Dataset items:
───

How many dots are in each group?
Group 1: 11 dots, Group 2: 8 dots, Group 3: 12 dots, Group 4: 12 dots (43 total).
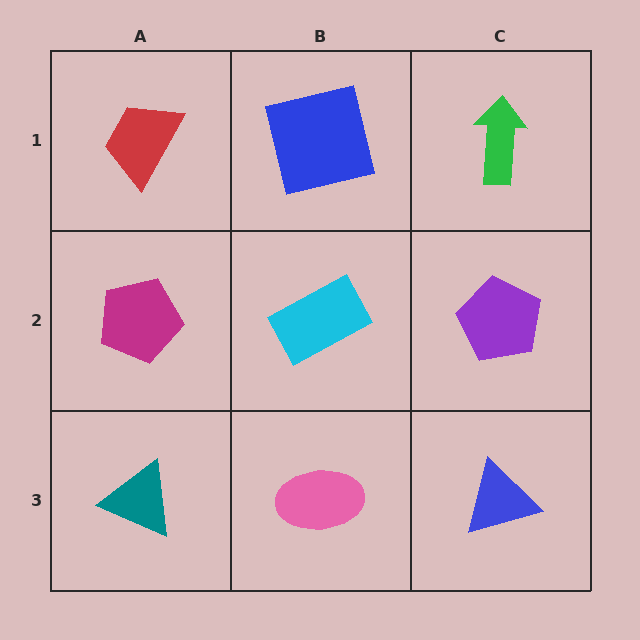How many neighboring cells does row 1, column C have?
2.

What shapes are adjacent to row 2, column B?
A blue square (row 1, column B), a pink ellipse (row 3, column B), a magenta pentagon (row 2, column A), a purple pentagon (row 2, column C).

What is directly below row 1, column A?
A magenta pentagon.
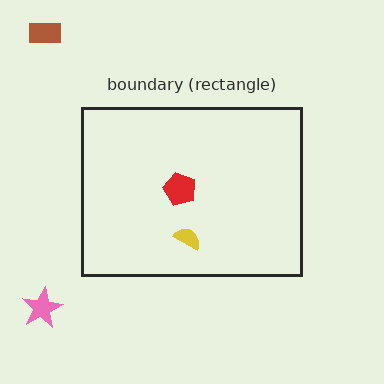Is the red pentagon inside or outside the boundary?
Inside.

───

**ABOUT THIS EXERCISE:** A word-for-word copy of the data above is needed, one that omits the pictures.

**OUTPUT FOR THIS TASK:**
How many dots are in each group?
Group 1: 11 dots, Group 2: 8 dots, Group 3: 12 dots, Group 4: 12 dots (43 total).
How many neighboring cells does row 1, column C have?
2.

What shapes are adjacent to row 2, column B?
A blue square (row 1, column B), a pink ellipse (row 3, column B), a magenta pentagon (row 2, column A), a purple pentagon (row 2, column C).

What is directly below row 1, column A?
A magenta pentagon.
Is the red pentagon inside or outside the boundary?
Inside.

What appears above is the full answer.